▶ **Exercise task**
The lines to transcribe begin with the one containing "Is the cyan" and end with the last line below; reproduce them exactly, without the pictures.
↓
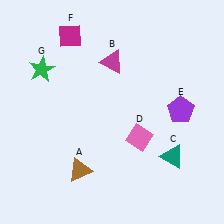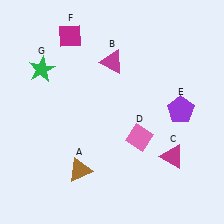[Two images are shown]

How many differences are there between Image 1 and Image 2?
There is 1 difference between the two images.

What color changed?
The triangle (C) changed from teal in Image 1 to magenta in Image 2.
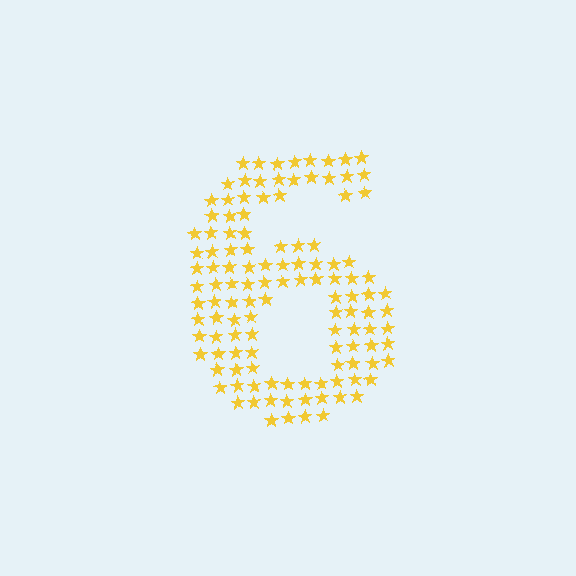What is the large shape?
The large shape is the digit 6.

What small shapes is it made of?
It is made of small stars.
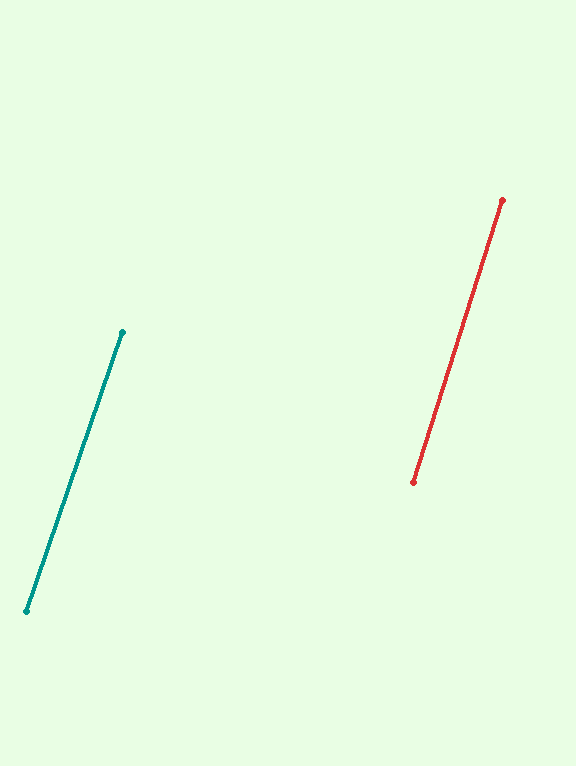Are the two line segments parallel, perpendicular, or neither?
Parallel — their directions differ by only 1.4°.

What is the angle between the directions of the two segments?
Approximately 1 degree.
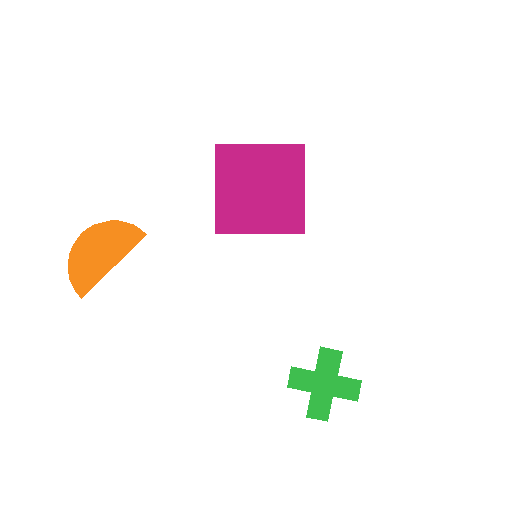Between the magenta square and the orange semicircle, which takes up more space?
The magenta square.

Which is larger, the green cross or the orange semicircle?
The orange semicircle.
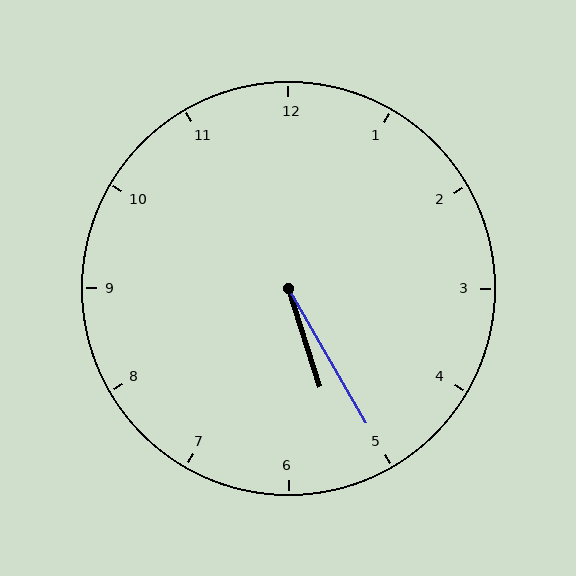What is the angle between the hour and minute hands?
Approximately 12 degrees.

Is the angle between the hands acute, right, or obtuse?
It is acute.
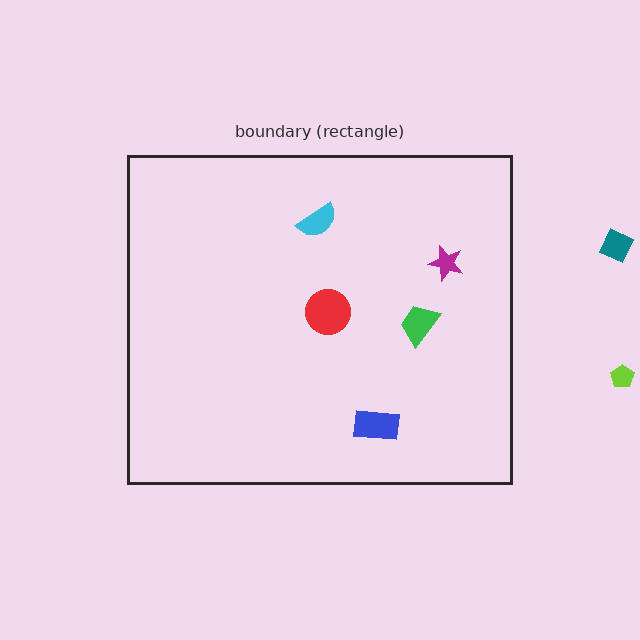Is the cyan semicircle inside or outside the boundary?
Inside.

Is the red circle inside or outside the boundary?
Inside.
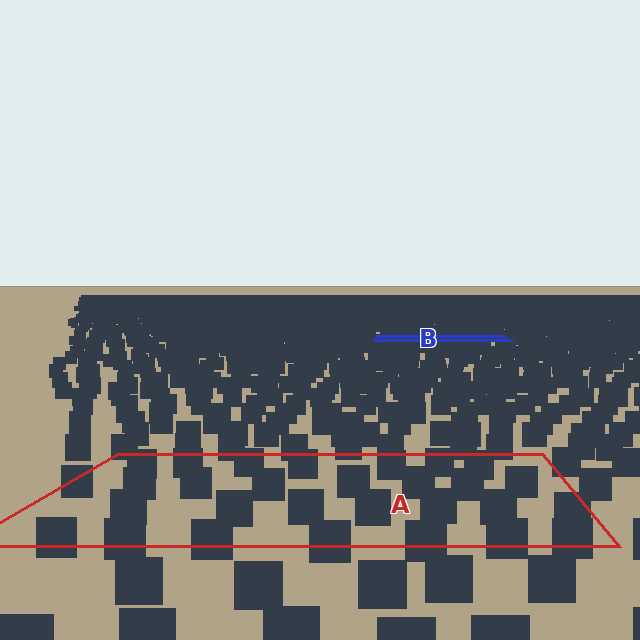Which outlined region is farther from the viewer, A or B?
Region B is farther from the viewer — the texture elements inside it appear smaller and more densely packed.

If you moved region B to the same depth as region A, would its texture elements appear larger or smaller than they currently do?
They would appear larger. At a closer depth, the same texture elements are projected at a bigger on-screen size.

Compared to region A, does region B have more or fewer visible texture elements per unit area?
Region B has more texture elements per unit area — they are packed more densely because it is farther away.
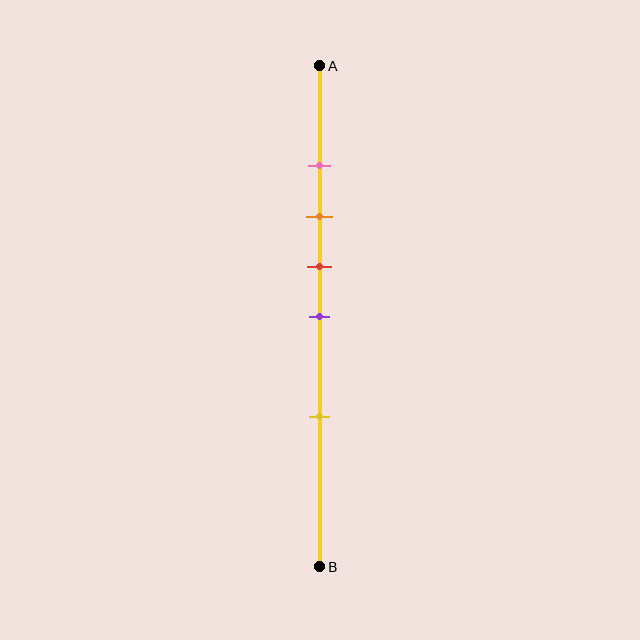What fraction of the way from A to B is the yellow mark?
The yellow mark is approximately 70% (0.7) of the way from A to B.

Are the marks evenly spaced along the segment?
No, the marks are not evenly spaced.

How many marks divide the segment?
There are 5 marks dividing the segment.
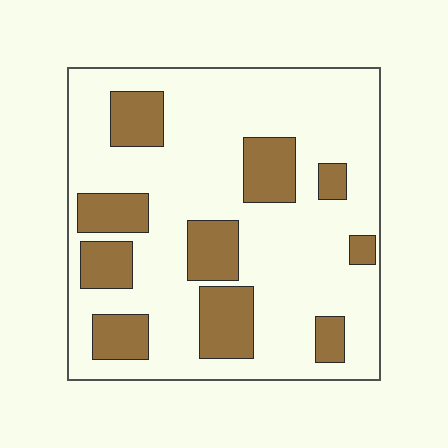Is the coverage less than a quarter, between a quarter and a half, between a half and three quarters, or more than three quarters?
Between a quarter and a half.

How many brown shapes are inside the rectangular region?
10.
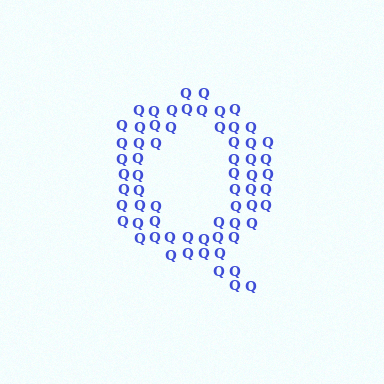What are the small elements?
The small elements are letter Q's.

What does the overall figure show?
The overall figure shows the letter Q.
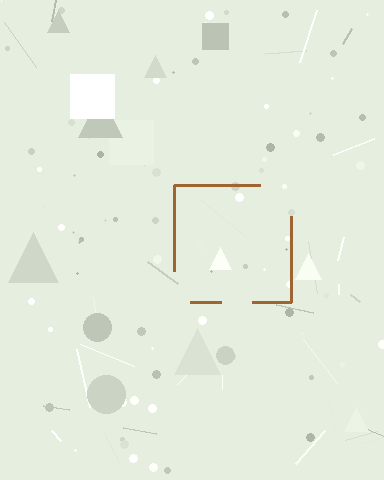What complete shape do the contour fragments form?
↑
▶ **Answer to this exercise**
Is the cyan semicircle inside or outside the boundary?
Inside.

Is the red circle inside or outside the boundary?
Inside.
Which outlined region is farther from the viewer, A or B?
Region B is farther from the viewer — the texture elements inside it appear smaller and more densely packed.

If you moved region B to the same depth as region A, would its texture elements appear larger or smaller than they currently do?
They would appear larger. At a closer depth, the same texture elements are projected at a bigger on-screen size.

Compared to region A, does region B have more or fewer visible texture elements per unit area?
Region B has more texture elements per unit area — they are packed more densely because it is farther away.
What fraction of the way from A to B is the yellow mark?
The yellow mark is approximately 70% (0.7) of the way from A to B.

Are the marks evenly spaced along the segment?
No, the marks are not evenly spaced.

How many marks divide the segment?
There are 5 marks dividing the segment.
Is the coverage less than a quarter, between a quarter and a half, between a half and three quarters, or more than three quarters?
Between a quarter and a half.

How many brown shapes are inside the rectangular region?
10.
What are the small elements?
The small elements are letter Q's.

What does the overall figure show?
The overall figure shows the letter Q.
What complete shape do the contour fragments form?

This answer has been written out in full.